▸ REQUIREMENTS
Reproduce exactly, and nothing else, the lines from the one that contains "What is the approximate midpoint between points C" through the one that contains "[5 frames are shown]". Leave the pictures out.

▸ RECORDS TO USE
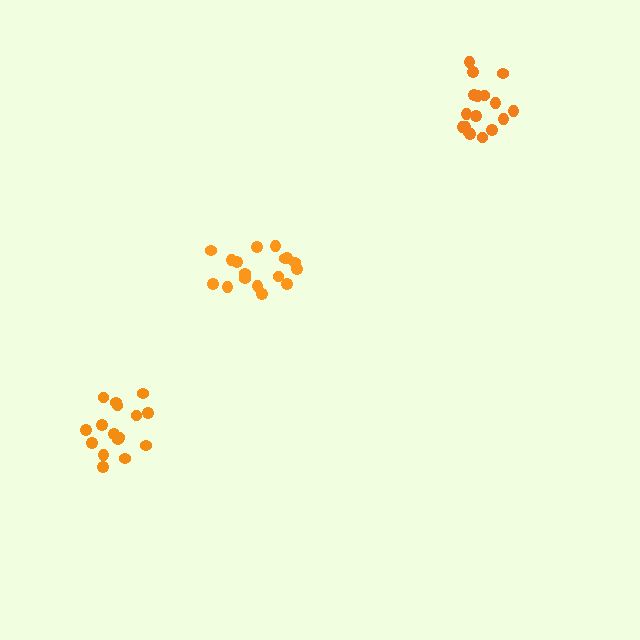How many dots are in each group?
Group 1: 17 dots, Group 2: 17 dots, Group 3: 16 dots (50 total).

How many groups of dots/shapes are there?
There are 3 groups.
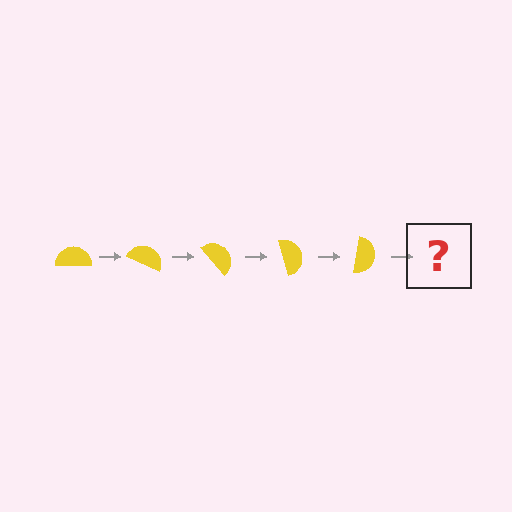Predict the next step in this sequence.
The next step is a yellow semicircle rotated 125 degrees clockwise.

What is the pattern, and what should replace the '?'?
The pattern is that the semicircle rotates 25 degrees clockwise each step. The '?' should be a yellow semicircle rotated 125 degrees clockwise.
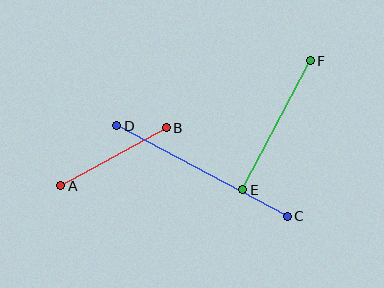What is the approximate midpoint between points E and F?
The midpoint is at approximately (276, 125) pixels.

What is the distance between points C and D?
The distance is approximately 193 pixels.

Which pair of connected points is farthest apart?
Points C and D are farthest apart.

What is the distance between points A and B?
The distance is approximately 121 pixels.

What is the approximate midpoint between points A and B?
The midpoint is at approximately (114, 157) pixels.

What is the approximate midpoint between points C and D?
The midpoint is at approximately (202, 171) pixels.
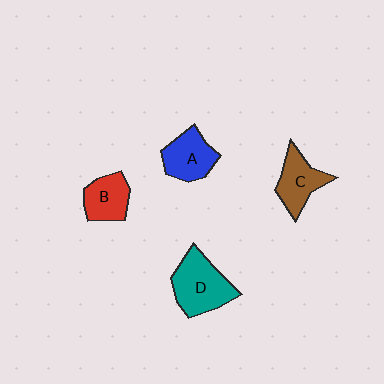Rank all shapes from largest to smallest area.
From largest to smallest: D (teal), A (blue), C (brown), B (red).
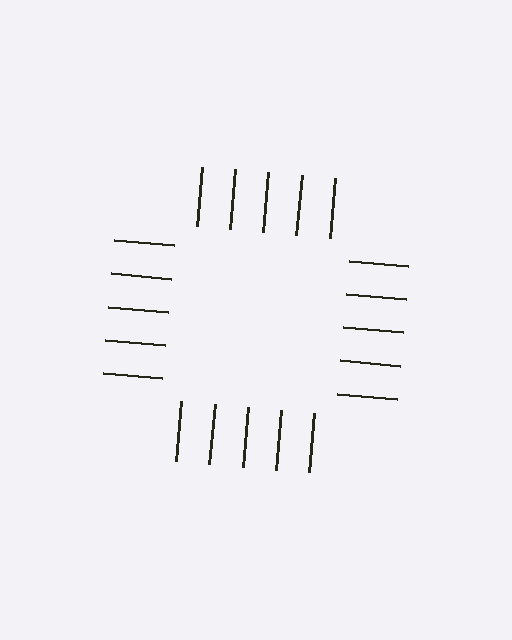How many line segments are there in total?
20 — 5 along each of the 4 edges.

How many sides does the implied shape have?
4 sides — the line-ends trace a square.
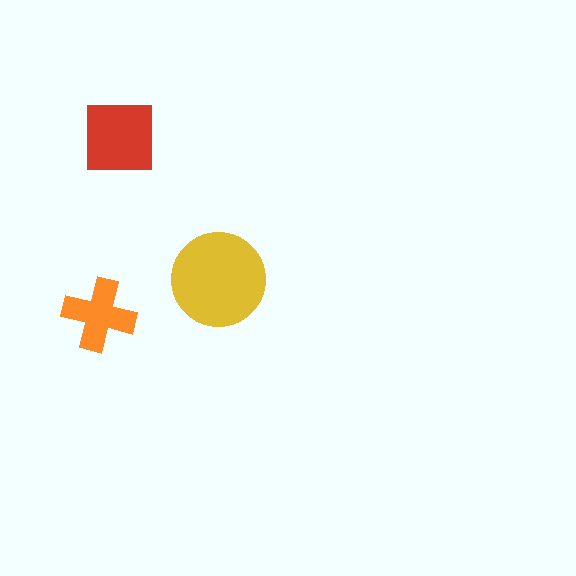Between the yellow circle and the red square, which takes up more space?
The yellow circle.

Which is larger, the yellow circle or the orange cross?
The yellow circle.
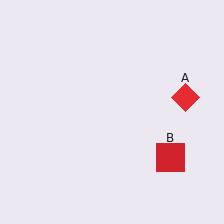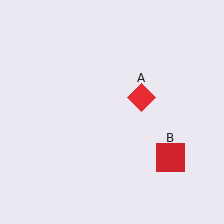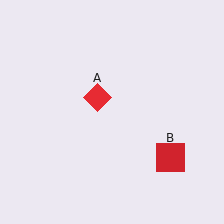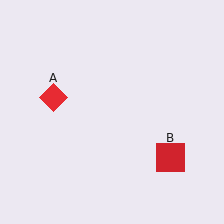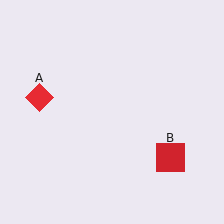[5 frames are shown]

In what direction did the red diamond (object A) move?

▸ ANSWER
What is the approximate midpoint between points C and D?
The midpoint is at approximately (202, 171) pixels.
Rank all shapes from largest to smallest area.
From largest to smallest: D (teal), A (blue), C (brown), B (red).
How many line segments are there in total?
20 — 5 along each of the 4 edges.

How many sides does the implied shape have?
4 sides — the line-ends trace a square.
Between the yellow circle and the red square, which takes up more space?
The yellow circle.

Which is larger, the yellow circle or the orange cross?
The yellow circle.
[5 frames are shown]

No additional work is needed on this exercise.